* **WHAT IS NEEDED**
Write the data out again, character for character, with no images.

* **RECORDS FOR PROCESSING**
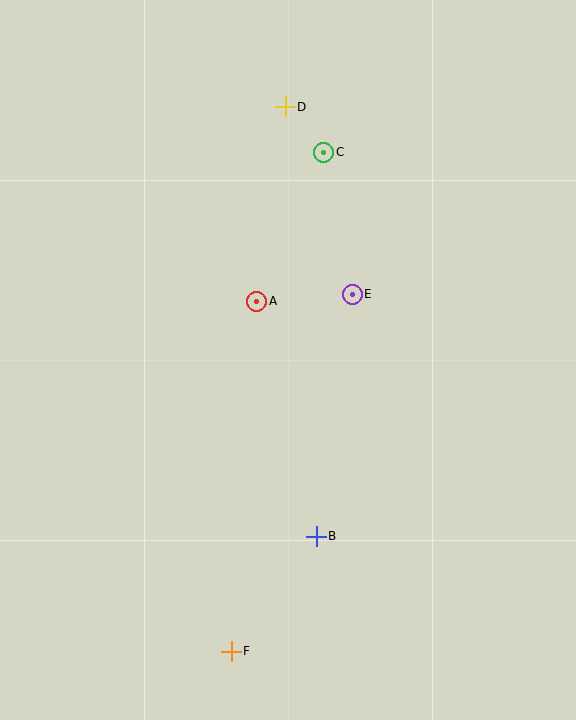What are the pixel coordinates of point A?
Point A is at (257, 301).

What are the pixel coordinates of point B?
Point B is at (316, 536).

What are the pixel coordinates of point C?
Point C is at (324, 152).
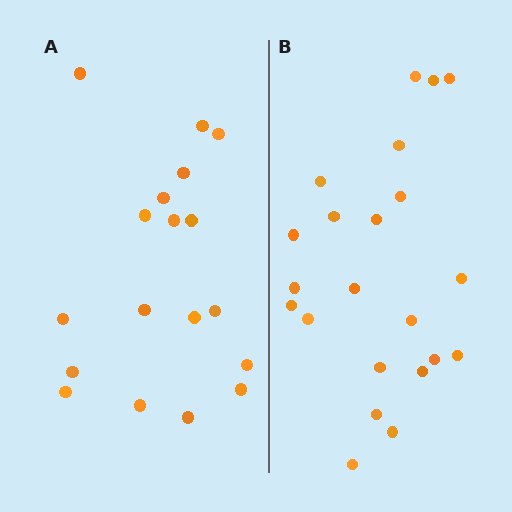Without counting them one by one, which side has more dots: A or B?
Region B (the right region) has more dots.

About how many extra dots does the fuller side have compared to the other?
Region B has about 4 more dots than region A.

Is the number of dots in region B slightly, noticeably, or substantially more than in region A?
Region B has only slightly more — the two regions are fairly close. The ratio is roughly 1.2 to 1.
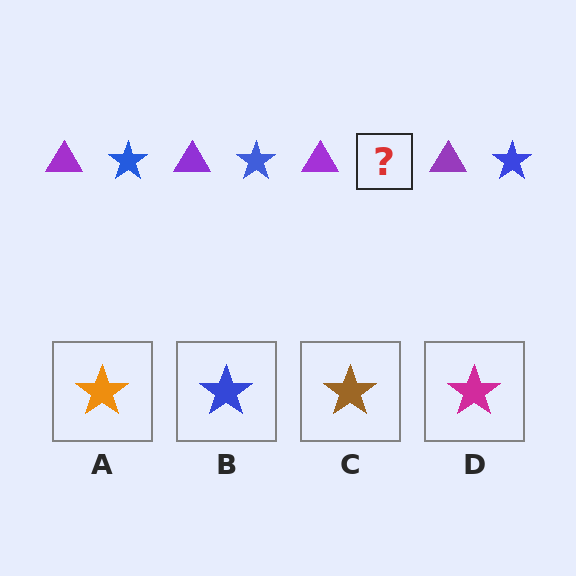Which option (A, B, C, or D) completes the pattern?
B.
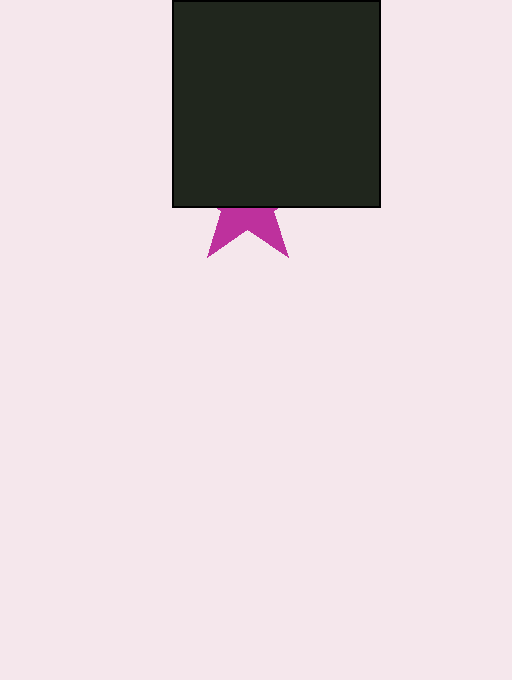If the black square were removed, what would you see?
You would see the complete magenta star.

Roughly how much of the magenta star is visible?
A small part of it is visible (roughly 40%).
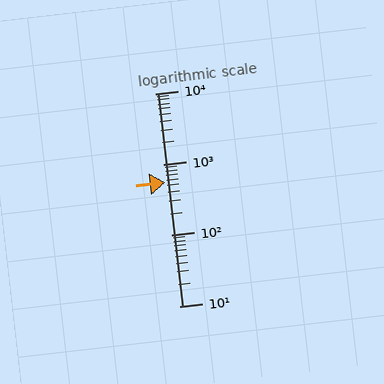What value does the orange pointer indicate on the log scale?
The pointer indicates approximately 560.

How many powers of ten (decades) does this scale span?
The scale spans 3 decades, from 10 to 10000.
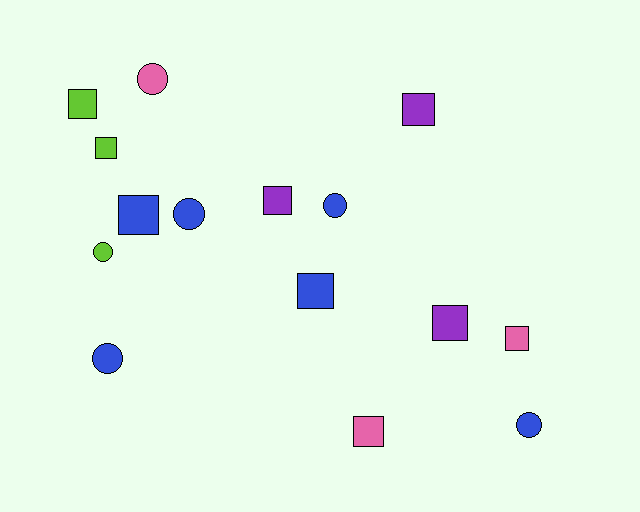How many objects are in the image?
There are 15 objects.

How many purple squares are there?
There are 3 purple squares.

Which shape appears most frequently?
Square, with 9 objects.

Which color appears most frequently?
Blue, with 6 objects.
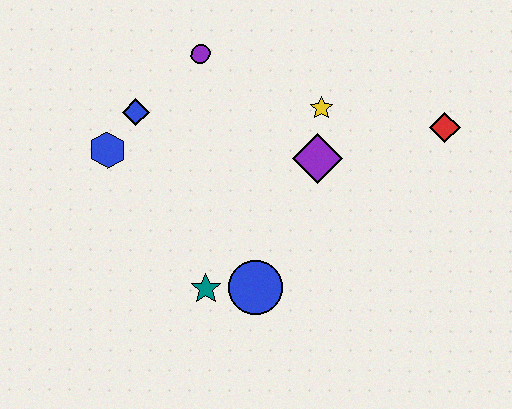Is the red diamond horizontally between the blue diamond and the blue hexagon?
No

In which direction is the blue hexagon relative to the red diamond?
The blue hexagon is to the left of the red diamond.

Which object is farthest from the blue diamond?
The red diamond is farthest from the blue diamond.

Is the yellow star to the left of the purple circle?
No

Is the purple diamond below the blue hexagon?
Yes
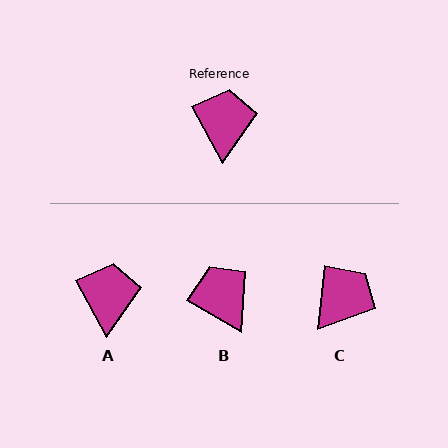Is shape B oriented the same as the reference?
No, it is off by about 31 degrees.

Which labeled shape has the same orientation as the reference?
A.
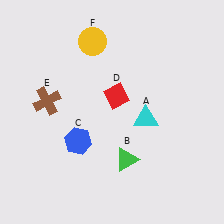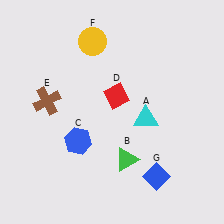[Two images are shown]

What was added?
A blue diamond (G) was added in Image 2.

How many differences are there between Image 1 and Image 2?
There is 1 difference between the two images.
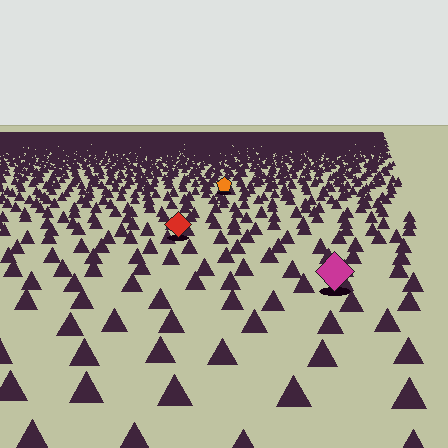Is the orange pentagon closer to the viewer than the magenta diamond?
No. The magenta diamond is closer — you can tell from the texture gradient: the ground texture is coarser near it.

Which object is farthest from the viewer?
The orange pentagon is farthest from the viewer. It appears smaller and the ground texture around it is denser.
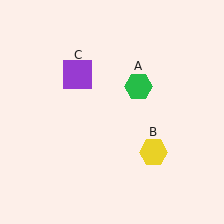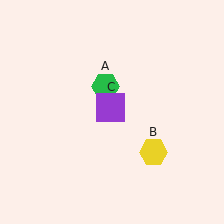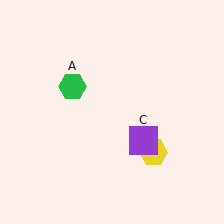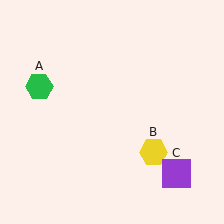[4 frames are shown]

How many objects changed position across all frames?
2 objects changed position: green hexagon (object A), purple square (object C).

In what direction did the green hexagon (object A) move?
The green hexagon (object A) moved left.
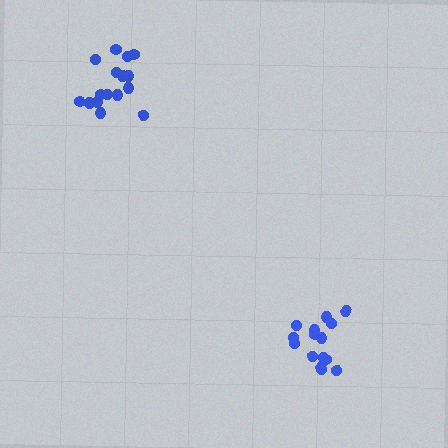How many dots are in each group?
Group 1: 16 dots, Group 2: 15 dots (31 total).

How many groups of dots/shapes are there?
There are 2 groups.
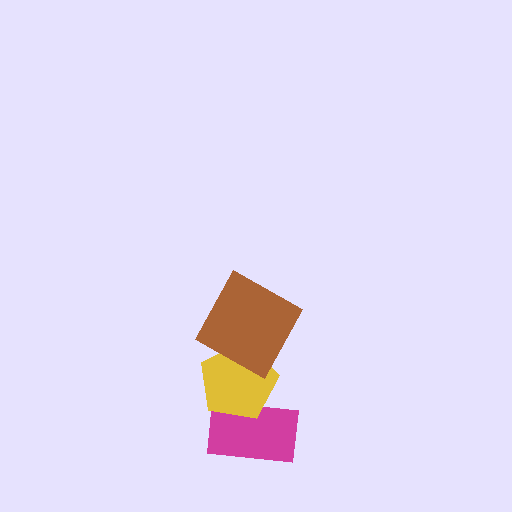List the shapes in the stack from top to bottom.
From top to bottom: the brown square, the yellow pentagon, the magenta rectangle.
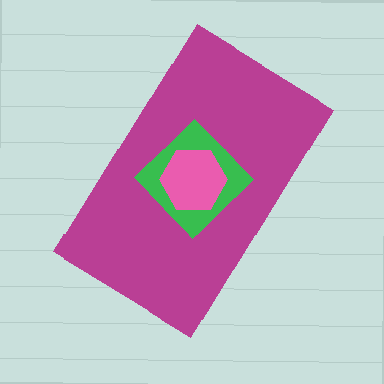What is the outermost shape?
The magenta rectangle.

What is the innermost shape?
The pink hexagon.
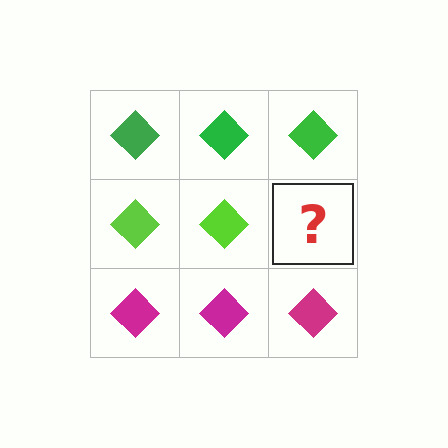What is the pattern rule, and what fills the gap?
The rule is that each row has a consistent color. The gap should be filled with a lime diamond.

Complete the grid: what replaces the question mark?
The question mark should be replaced with a lime diamond.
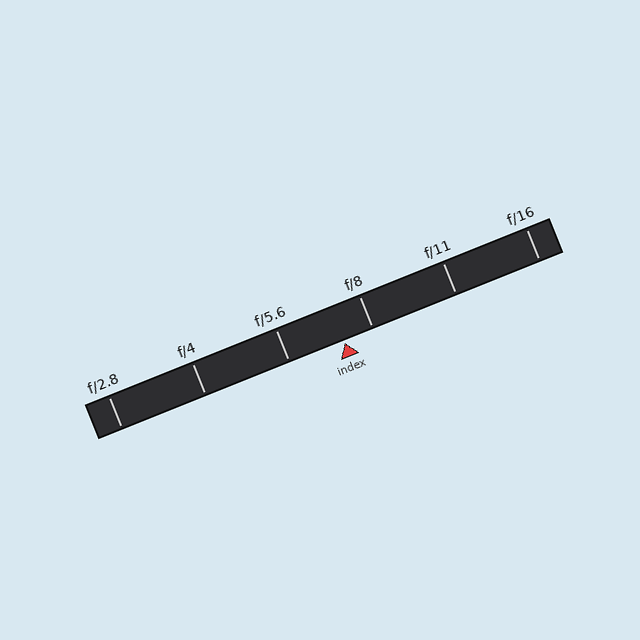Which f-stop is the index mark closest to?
The index mark is closest to f/8.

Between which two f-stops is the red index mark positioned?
The index mark is between f/5.6 and f/8.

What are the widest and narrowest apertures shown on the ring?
The widest aperture shown is f/2.8 and the narrowest is f/16.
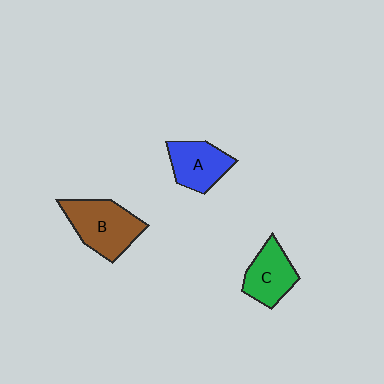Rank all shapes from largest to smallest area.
From largest to smallest: B (brown), A (blue), C (green).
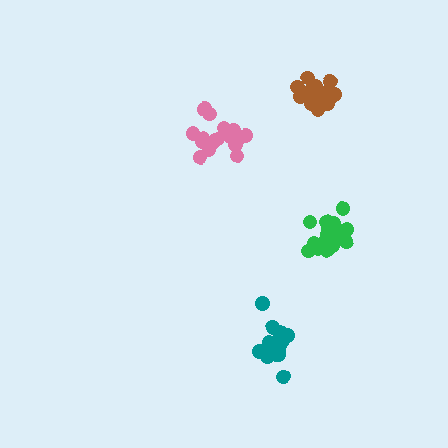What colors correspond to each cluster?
The clusters are colored: teal, brown, green, pink.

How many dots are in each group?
Group 1: 18 dots, Group 2: 20 dots, Group 3: 20 dots, Group 4: 17 dots (75 total).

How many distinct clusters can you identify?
There are 4 distinct clusters.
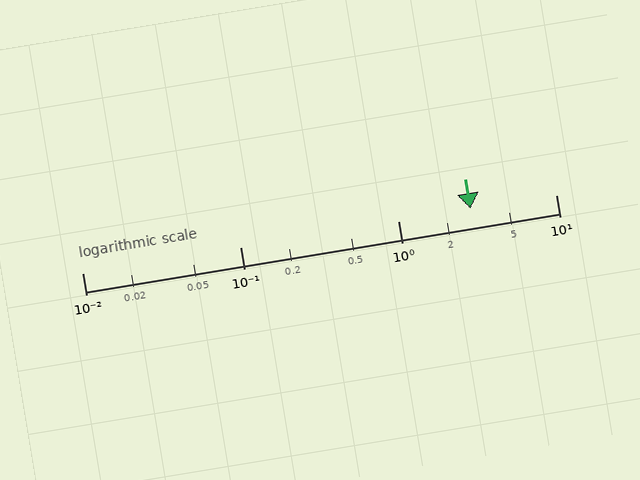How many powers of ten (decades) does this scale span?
The scale spans 3 decades, from 0.01 to 10.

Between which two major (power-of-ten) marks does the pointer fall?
The pointer is between 1 and 10.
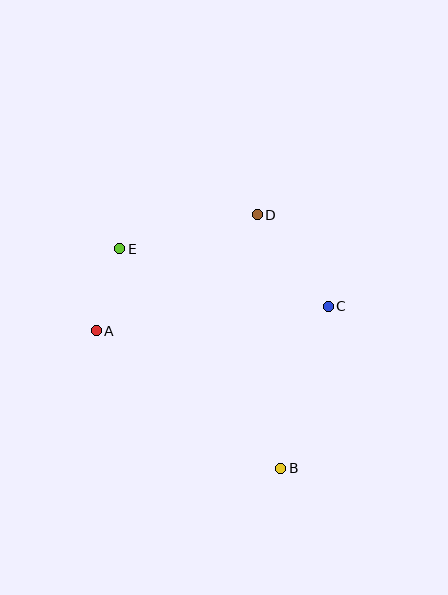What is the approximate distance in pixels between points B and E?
The distance between B and E is approximately 272 pixels.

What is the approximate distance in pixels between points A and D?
The distance between A and D is approximately 199 pixels.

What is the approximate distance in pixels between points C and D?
The distance between C and D is approximately 116 pixels.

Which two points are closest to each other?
Points A and E are closest to each other.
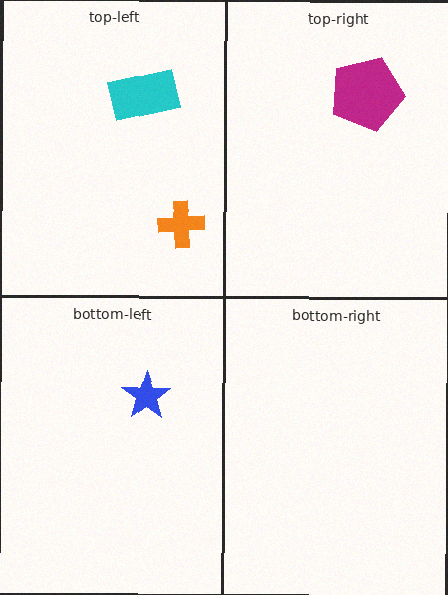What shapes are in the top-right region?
The magenta pentagon.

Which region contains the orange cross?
The top-left region.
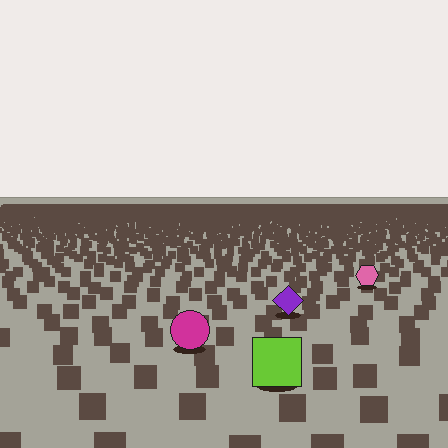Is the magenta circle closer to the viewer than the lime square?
No. The lime square is closer — you can tell from the texture gradient: the ground texture is coarser near it.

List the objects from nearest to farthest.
From nearest to farthest: the lime square, the magenta circle, the purple diamond, the pink hexagon.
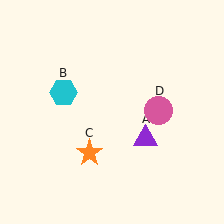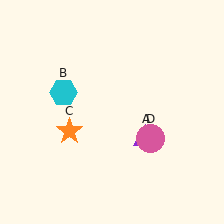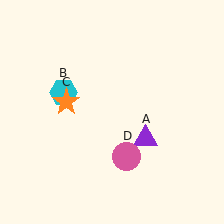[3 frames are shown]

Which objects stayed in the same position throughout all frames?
Purple triangle (object A) and cyan hexagon (object B) remained stationary.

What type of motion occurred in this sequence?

* **OUTPUT BELOW**
What are the pixel coordinates of point A?
Point A is at (257, 301).

What are the pixel coordinates of point B?
Point B is at (316, 536).

What are the pixel coordinates of point C?
Point C is at (324, 152).
Without counting them one by one, which side has more dots: A or B?
Region B (the right region) has more dots.

About how many extra dots does the fuller side have compared to the other?
Region B has about 4 more dots than region A.

Is the number of dots in region B slightly, noticeably, or substantially more than in region A?
Region B has only slightly more — the two regions are fairly close. The ratio is roughly 1.2 to 1.
Which option (A, B, C, or D) completes the pattern?
B.
If the black square were removed, what would you see?
You would see the complete magenta star.

Roughly how much of the magenta star is visible?
A small part of it is visible (roughly 40%).
What value does the orange pointer indicate on the log scale?
The pointer indicates approximately 560.

How many powers of ten (decades) does this scale span?
The scale spans 3 decades, from 10 to 10000.
How many objects are in the image?
There are 15 objects.

How many purple squares are there?
There are 3 purple squares.

Which shape appears most frequently?
Square, with 9 objects.

Which color appears most frequently?
Blue, with 6 objects.
Is the red diamond horizontally between the blue diamond and the blue hexagon?
No

In which direction is the blue hexagon relative to the red diamond?
The blue hexagon is to the left of the red diamond.

Which object is farthest from the blue diamond?
The red diamond is farthest from the blue diamond.

Is the yellow star to the left of the purple circle?
No

Is the purple diamond below the blue hexagon?
Yes
Is shape B oriented the same as the reference?
No, it is off by about 31 degrees.

Which labeled shape has the same orientation as the reference?
A.
[Two images are shown]

What was added?
A blue diamond (G) was added in Image 2.

How many differences are there between Image 1 and Image 2?
There is 1 difference between the two images.
Is the orange pentagon closer to the viewer than the magenta diamond?
No. The magenta diamond is closer — you can tell from the texture gradient: the ground texture is coarser near it.

Which object is farthest from the viewer?
The orange pentagon is farthest from the viewer. It appears smaller and the ground texture around it is denser.
[4 frames are shown]

How many objects changed position across all frames?
2 objects changed position: green hexagon (object A), purple square (object C).

In what direction did the green hexagon (object A) move?
The green hexagon (object A) moved left.
How many dots are in each group?
Group 1: 16 dots, Group 2: 15 dots (31 total).

How many groups of dots/shapes are there?
There are 2 groups.
List the shapes in the stack from top to bottom.
From top to bottom: the brown square, the yellow pentagon, the magenta rectangle.
What is the outermost shape?
The magenta rectangle.

What is the innermost shape?
The pink hexagon.
What is the pattern rule, and what fills the gap?
The rule is that each row has a consistent color. The gap should be filled with a lime diamond.

Complete the grid: what replaces the question mark?
The question mark should be replaced with a lime diamond.
Which f-stop is the index mark closest to?
The index mark is closest to f/8.

Between which two f-stops is the red index mark positioned?
The index mark is between f/5.6 and f/8.

What are the widest and narrowest apertures shown on the ring?
The widest aperture shown is f/2.8 and the narrowest is f/16.
Rank all shapes from largest to smallest area.
From largest to smallest: B (brown), A (blue), C (green).
What colors correspond to each cluster?
The clusters are colored: teal, brown, green, pink.

How many dots are in each group?
Group 1: 18 dots, Group 2: 20 dots, Group 3: 20 dots, Group 4: 17 dots (75 total).

How many distinct clusters can you identify?
There are 4 distinct clusters.
How many powers of ten (decades) does this scale span?
The scale spans 3 decades, from 0.01 to 10.

Between which two major (power-of-ten) marks does the pointer fall?
The pointer is between 1 and 10.
What is the approximate distance in pixels between points B and E?
The distance between B and E is approximately 272 pixels.

What is the approximate distance in pixels between points A and D?
The distance between A and D is approximately 199 pixels.

What is the approximate distance in pixels between points C and D?
The distance between C and D is approximately 116 pixels.

Which two points are closest to each other?
Points A and E are closest to each other.
What shapes are in the top-right region?
The magenta pentagon.

Which region contains the orange cross?
The top-left region.
Is the magenta circle closer to the viewer than the lime square?
No. The lime square is closer — you can tell from the texture gradient: the ground texture is coarser near it.

List the objects from nearest to farthest.
From nearest to farthest: the lime square, the magenta circle, the purple diamond, the pink hexagon.
[3 frames are shown]

Which objects stayed in the same position throughout all frames?
Purple triangle (object A) and cyan hexagon (object B) remained stationary.

What type of motion occurred in this sequence?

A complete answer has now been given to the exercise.